THE TASK> Retype, exactly and with nothing added, the lines from the one showing "What does the overall figure show?" through the final line of the material. Omit pictures.

RECORDS SHOWN>
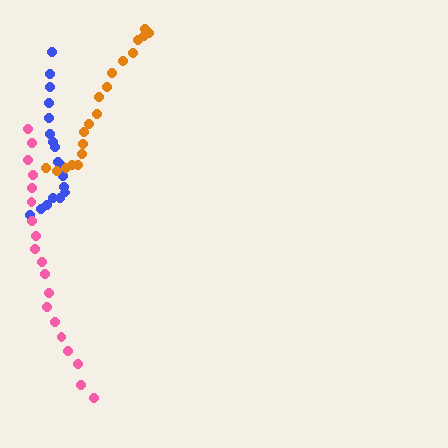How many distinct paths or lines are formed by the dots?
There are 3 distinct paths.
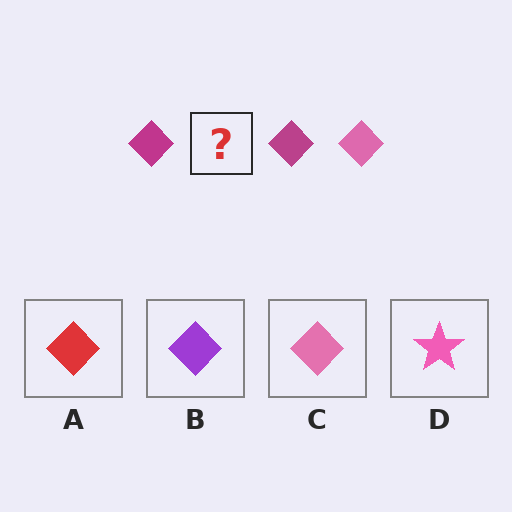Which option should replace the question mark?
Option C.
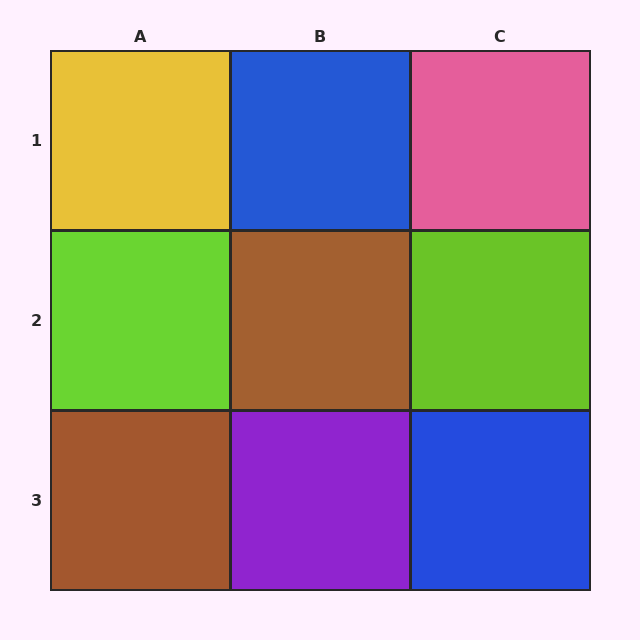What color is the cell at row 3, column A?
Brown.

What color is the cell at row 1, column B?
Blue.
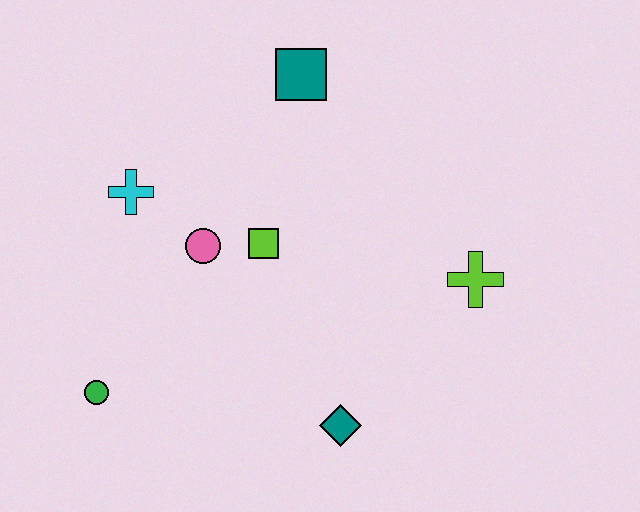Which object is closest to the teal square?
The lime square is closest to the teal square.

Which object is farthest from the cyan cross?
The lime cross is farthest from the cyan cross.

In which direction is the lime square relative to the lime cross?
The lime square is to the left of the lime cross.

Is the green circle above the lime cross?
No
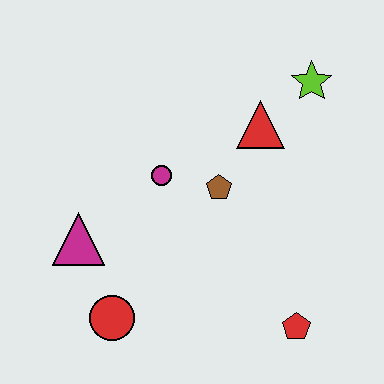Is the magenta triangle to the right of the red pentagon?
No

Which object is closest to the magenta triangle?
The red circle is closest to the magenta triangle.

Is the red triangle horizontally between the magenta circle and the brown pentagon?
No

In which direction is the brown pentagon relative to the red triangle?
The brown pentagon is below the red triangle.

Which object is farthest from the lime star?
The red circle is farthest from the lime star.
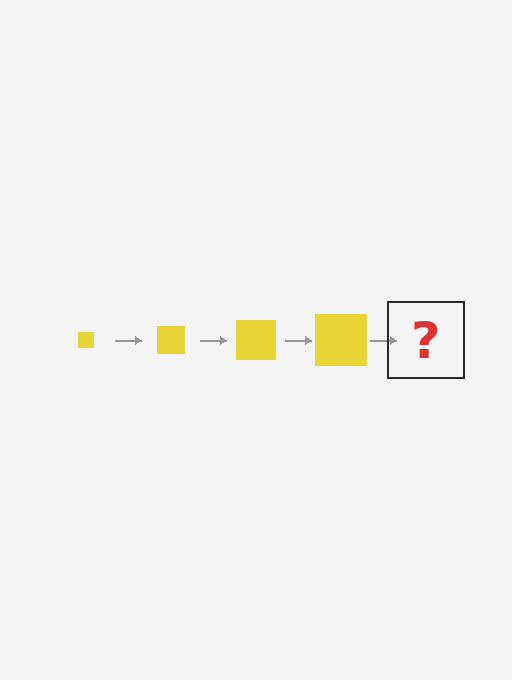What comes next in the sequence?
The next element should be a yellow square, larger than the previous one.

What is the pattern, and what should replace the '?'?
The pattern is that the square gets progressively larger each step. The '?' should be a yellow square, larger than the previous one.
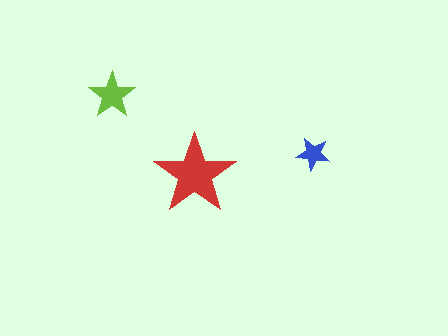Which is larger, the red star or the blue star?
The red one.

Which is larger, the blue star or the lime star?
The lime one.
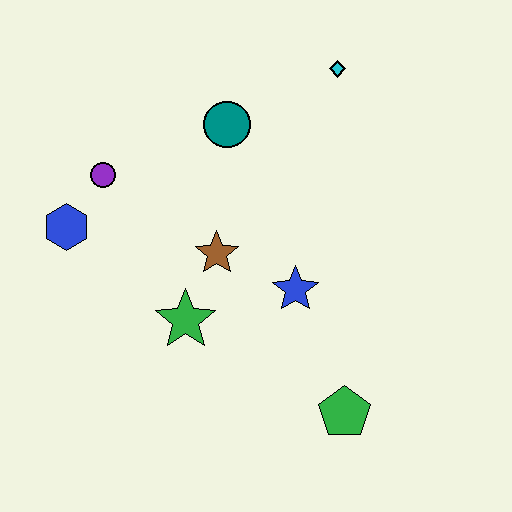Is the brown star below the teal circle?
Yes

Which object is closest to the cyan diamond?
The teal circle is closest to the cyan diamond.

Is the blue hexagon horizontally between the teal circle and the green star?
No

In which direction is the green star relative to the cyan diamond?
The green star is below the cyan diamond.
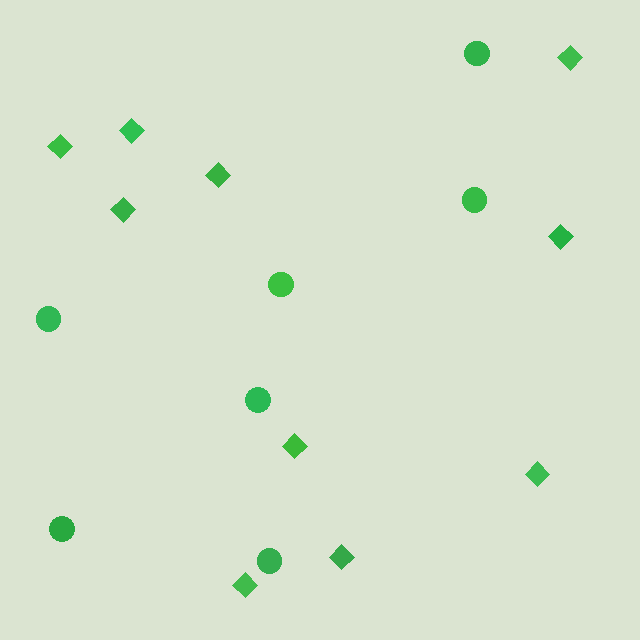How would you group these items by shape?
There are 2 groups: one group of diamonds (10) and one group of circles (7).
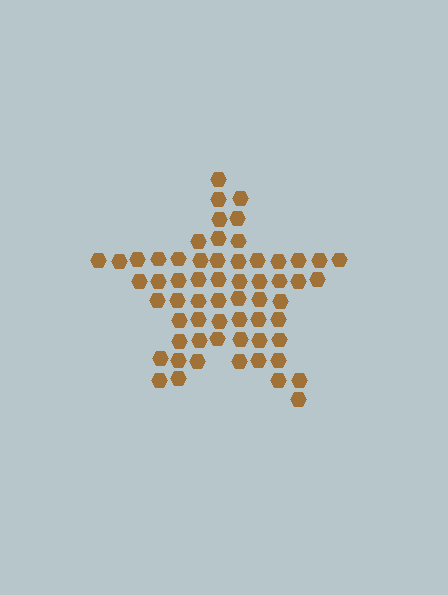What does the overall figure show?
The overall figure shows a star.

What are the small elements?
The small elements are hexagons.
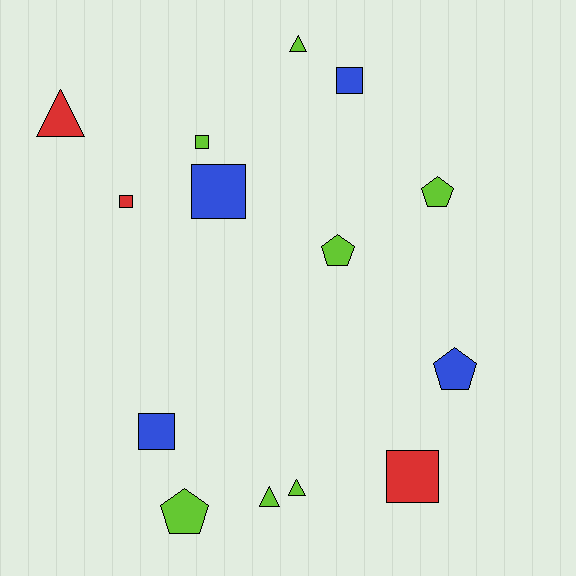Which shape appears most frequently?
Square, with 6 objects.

RESPONSE TO THIS EXERCISE>
What does the overall figure show?
The overall figure shows a star.

What are the small elements?
The small elements are hexagons.
Which shape appears most frequently?
Square, with 6 objects.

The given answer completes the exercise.